Exercise requirements → Transcribe all the entries word for word, skipping the pictures.

Task material →
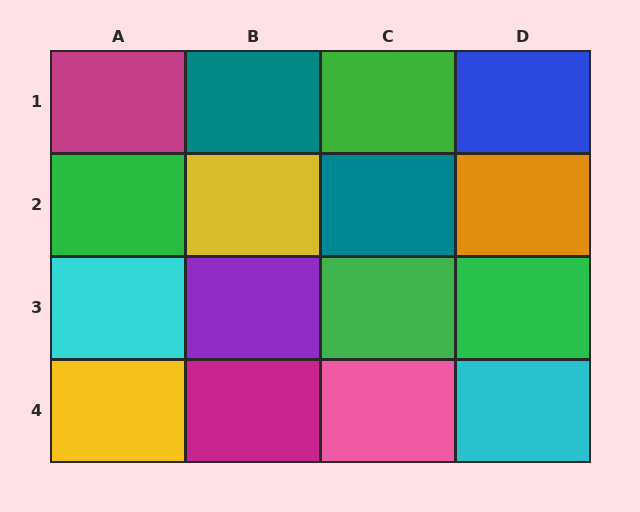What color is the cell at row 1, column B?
Teal.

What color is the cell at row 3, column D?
Green.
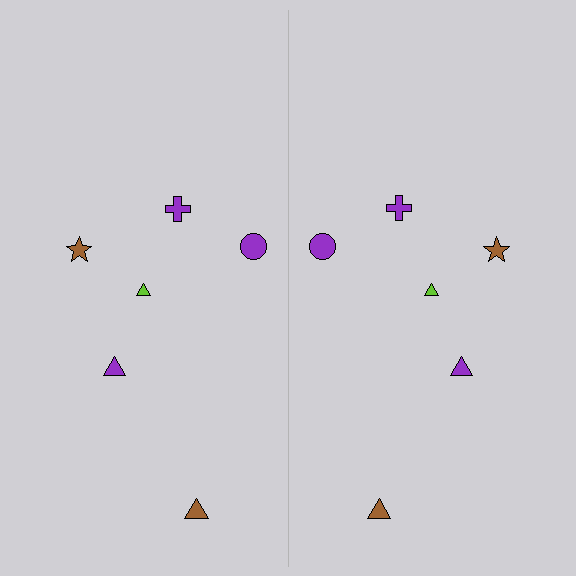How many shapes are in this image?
There are 12 shapes in this image.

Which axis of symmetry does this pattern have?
The pattern has a vertical axis of symmetry running through the center of the image.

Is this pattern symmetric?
Yes, this pattern has bilateral (reflection) symmetry.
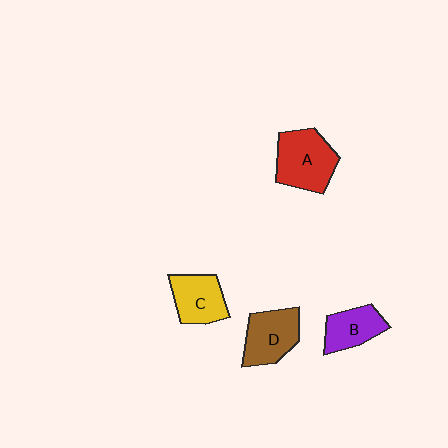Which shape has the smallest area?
Shape B (purple).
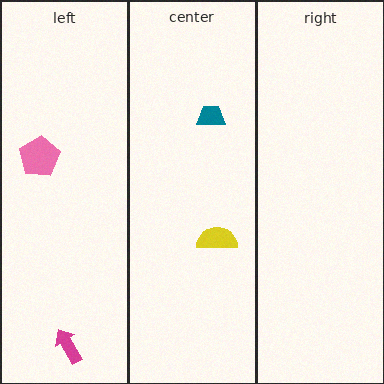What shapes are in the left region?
The magenta arrow, the pink pentagon.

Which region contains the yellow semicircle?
The center region.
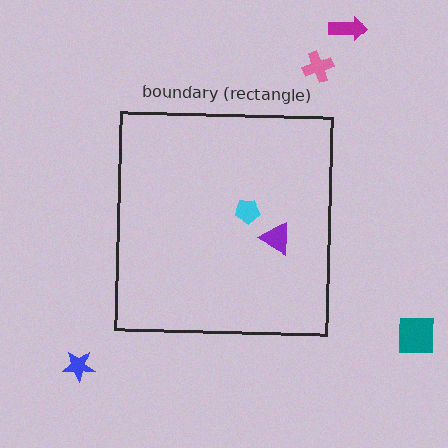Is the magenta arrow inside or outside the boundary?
Outside.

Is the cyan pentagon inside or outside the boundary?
Inside.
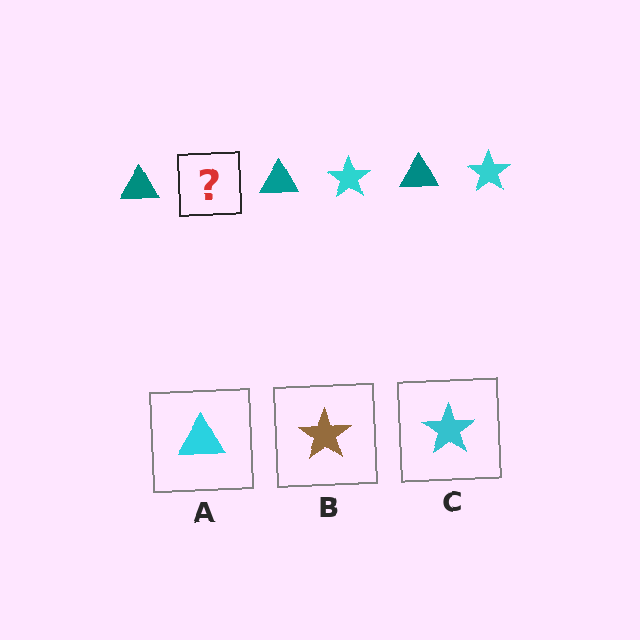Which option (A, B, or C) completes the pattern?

Result below →
What color is the cell at row 1, column B?
Teal.

What color is the cell at row 3, column D?
Green.
How many shapes are in this image?
There are 12 shapes in this image.

Which axis of symmetry does this pattern have?
The pattern has a vertical axis of symmetry running through the center of the image.

Is this pattern symmetric?
Yes, this pattern has bilateral (reflection) symmetry.
Which shape has the smallest area?
Shape B (purple).
What shapes are in the left region?
The magenta arrow, the pink pentagon.

Which region contains the yellow semicircle?
The center region.
Is the magenta arrow inside or outside the boundary?
Outside.

Is the cyan pentagon inside or outside the boundary?
Inside.
Which option (A, B, or C) completes the pattern?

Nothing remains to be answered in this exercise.